▸ **What is asked**: Please transcribe the data below exactly. Leave the pictures out.

▸ **Data in this exercise**:
· · · · ·
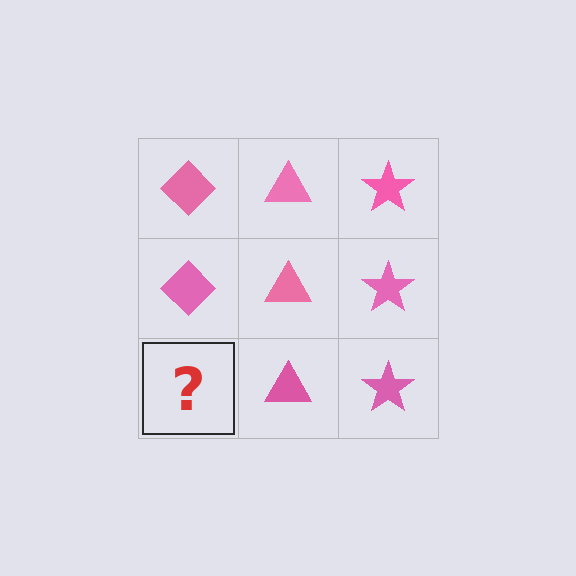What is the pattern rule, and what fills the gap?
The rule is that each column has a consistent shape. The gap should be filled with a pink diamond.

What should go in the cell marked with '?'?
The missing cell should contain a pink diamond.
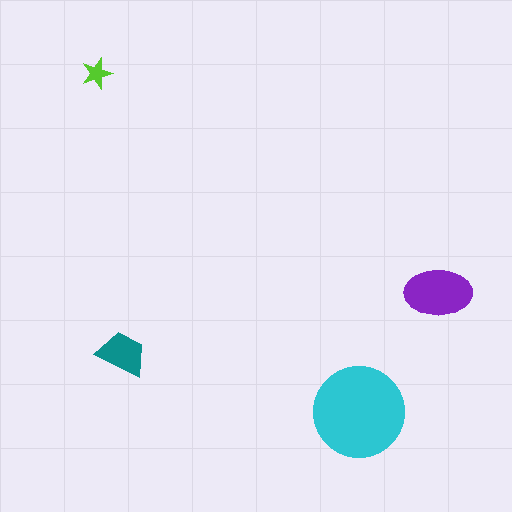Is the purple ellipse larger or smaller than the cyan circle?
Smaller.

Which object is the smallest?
· · · · ·
▸ **Worked answer**:
What is the pattern rule, and what fills the gap?
The rule is that each column has a consistent shape. The gap should be filled with a pink diamond.

What should go in the cell marked with '?'?
The missing cell should contain a pink diamond.
Is the purple ellipse larger or smaller than the cyan circle?
Smaller.

Which object is the smallest?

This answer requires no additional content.